Collected data entries ::
──────
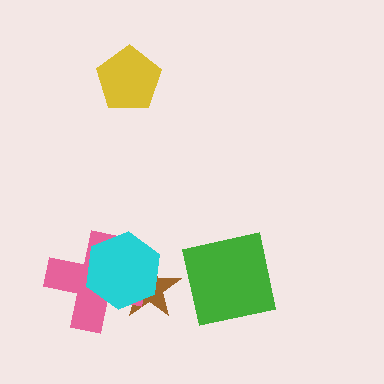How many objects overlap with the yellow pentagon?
0 objects overlap with the yellow pentagon.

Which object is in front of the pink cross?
The cyan hexagon is in front of the pink cross.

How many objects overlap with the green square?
0 objects overlap with the green square.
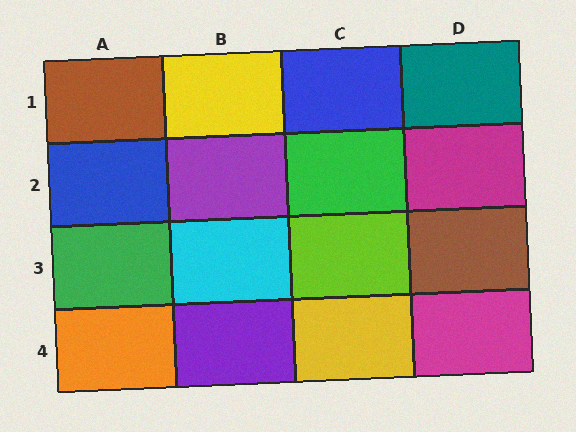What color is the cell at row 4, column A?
Orange.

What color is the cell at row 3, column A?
Green.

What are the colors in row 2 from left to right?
Blue, purple, green, magenta.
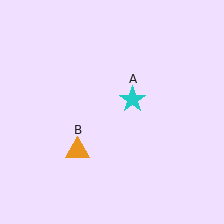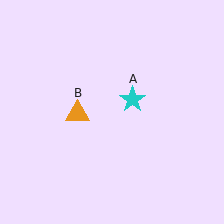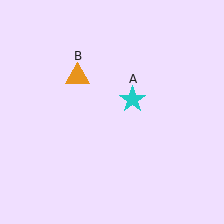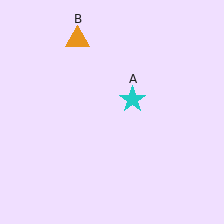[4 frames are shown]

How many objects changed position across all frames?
1 object changed position: orange triangle (object B).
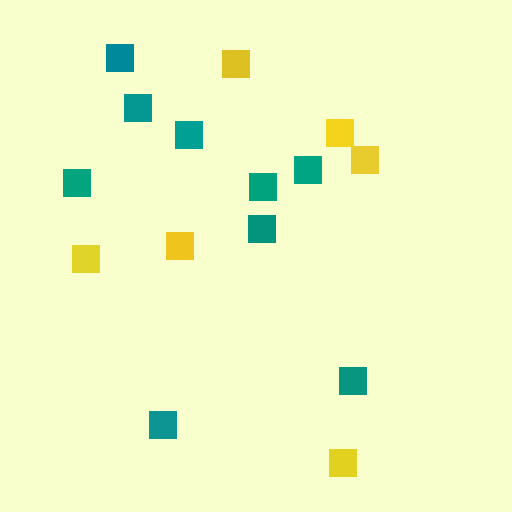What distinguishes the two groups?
There are 2 groups: one group of yellow squares (6) and one group of teal squares (9).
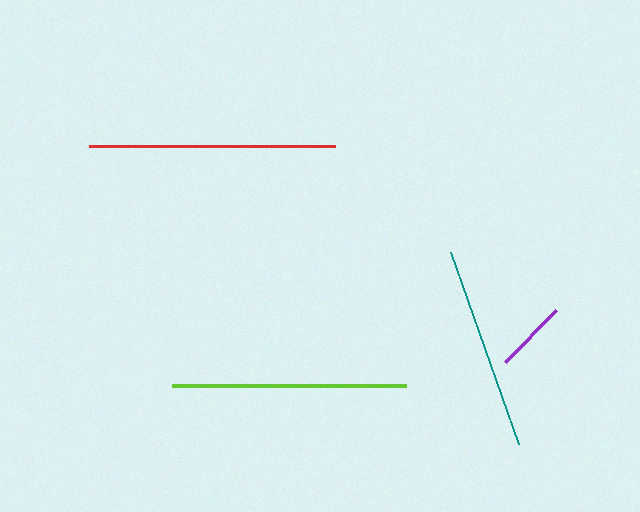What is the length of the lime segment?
The lime segment is approximately 233 pixels long.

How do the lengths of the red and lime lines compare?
The red and lime lines are approximately the same length.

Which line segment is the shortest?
The purple line is the shortest at approximately 73 pixels.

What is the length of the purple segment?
The purple segment is approximately 73 pixels long.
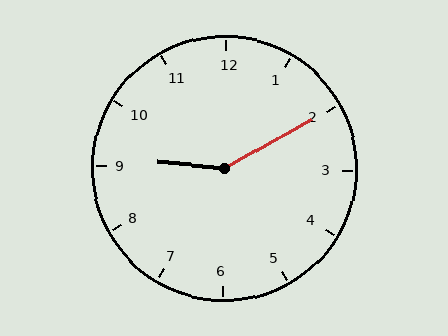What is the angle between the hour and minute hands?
Approximately 145 degrees.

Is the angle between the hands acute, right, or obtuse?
It is obtuse.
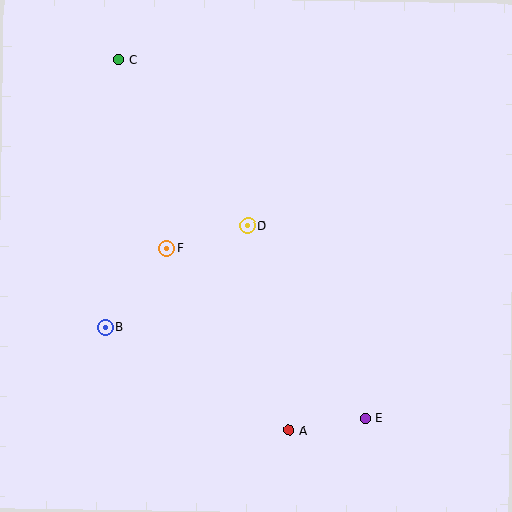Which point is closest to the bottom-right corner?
Point E is closest to the bottom-right corner.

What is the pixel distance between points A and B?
The distance between A and B is 211 pixels.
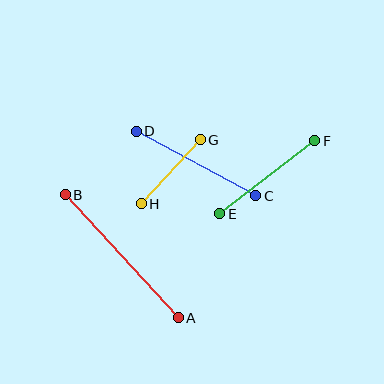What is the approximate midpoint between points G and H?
The midpoint is at approximately (171, 172) pixels.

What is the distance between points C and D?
The distance is approximately 136 pixels.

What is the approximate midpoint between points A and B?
The midpoint is at approximately (122, 256) pixels.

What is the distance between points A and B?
The distance is approximately 167 pixels.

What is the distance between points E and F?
The distance is approximately 120 pixels.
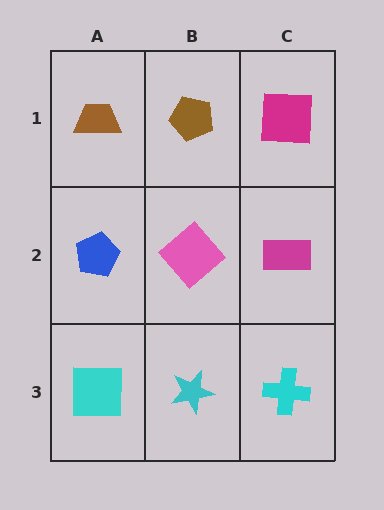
──────
Work to be completed ::
Leave out the pictures, and extract exactly the lines from the one with "How many objects changed" through the end of the records, both ends included.

Solution ::
How many objects changed position across all frames?
1 object changed position: orange triangle (object B).
What distinguishes the two groups?
There are 2 groups: one group of yellow squares (6) and one group of teal squares (9).
What is the length of the lime segment?
The lime segment is approximately 233 pixels long.

How do the lengths of the red and lime lines compare?
The red and lime lines are approximately the same length.

Which line segment is the shortest?
The purple line is the shortest at approximately 73 pixels.

What is the length of the purple segment?
The purple segment is approximately 73 pixels long.
What is the angle between the hour and minute hands?
Approximately 145 degrees.

Is the angle between the hands acute, right, or obtuse?
It is obtuse.
Which point is closest to the bottom-right corner?
Point E is closest to the bottom-right corner.

What is the pixel distance between points A and B?
The distance between A and B is 211 pixels.
What is the approximate midpoint between points G and H?
The midpoint is at approximately (171, 172) pixels.

What is the distance between points C and D?
The distance is approximately 136 pixels.

What is the approximate midpoint between points A and B?
The midpoint is at approximately (122, 256) pixels.

What is the distance between points A and B?
The distance is approximately 167 pixels.

What is the distance between points E and F?
The distance is approximately 120 pixels.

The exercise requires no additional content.